### To be done:
Starting with the line that contains "How many objects are in the image?", reproduce each line through the end of the listing below, with no other output.

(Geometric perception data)
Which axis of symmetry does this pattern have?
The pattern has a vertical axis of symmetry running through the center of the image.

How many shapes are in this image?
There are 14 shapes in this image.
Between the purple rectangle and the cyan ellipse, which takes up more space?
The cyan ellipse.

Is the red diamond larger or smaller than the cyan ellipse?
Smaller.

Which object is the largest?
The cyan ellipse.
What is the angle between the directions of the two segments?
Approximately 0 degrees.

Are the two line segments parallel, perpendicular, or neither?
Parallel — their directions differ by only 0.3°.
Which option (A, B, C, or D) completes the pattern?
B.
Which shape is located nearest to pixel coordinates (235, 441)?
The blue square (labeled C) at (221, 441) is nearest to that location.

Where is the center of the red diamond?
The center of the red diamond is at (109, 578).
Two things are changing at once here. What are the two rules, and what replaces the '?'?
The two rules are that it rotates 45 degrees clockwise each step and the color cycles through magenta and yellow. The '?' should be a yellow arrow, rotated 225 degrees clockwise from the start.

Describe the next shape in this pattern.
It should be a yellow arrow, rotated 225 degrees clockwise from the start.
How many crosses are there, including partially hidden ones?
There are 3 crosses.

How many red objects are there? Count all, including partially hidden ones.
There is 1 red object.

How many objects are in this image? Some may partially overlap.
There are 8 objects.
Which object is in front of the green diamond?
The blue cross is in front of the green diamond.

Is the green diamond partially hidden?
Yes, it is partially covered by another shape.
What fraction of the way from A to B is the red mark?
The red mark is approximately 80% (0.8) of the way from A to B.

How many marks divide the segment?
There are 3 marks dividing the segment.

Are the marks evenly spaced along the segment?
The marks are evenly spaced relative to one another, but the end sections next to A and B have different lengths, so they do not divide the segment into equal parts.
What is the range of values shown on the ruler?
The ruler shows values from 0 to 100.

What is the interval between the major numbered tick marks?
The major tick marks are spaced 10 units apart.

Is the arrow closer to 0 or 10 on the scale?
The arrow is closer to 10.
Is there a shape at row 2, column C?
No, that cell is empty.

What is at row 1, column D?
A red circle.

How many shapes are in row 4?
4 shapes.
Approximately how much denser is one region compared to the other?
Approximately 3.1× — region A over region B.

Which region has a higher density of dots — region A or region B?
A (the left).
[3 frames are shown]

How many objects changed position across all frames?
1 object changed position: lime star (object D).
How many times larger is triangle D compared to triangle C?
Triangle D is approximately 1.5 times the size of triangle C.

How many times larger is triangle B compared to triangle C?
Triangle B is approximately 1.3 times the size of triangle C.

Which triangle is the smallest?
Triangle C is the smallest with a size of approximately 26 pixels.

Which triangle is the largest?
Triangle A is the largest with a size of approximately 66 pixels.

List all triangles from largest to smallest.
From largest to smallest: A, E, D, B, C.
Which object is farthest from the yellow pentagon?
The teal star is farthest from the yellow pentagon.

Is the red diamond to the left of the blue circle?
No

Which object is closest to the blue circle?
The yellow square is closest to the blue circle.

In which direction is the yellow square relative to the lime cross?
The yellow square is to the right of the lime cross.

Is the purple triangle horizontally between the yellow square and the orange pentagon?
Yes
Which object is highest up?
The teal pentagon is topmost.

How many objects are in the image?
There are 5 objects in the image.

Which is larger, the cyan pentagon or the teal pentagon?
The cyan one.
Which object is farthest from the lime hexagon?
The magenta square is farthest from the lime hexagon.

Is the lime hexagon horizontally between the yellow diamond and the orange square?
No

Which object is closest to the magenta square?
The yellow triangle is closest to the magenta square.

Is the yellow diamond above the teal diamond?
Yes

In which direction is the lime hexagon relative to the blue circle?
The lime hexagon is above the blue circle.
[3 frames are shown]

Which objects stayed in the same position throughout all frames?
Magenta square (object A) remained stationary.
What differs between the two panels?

### The answer:
How many objects are in the image?
There are 5 objects in the image.

Which is larger, the cyan pentagon or the teal pentagon?
The cyan one.
Which object is farthest from the lime hexagon?
The magenta square is farthest from the lime hexagon.

Is the lime hexagon horizontally between the yellow diamond and the orange square?
No

Which object is closest to the magenta square?
The yellow triangle is closest to the magenta square.

Is the yellow diamond above the teal diamond?
Yes

In which direction is the lime hexagon relative to the blue circle?
The lime hexagon is above the blue circle.
[3 frames are shown]

Which objects stayed in the same position throughout all frames?
Magenta square (object A) remained stationary.
What differs between the two panels?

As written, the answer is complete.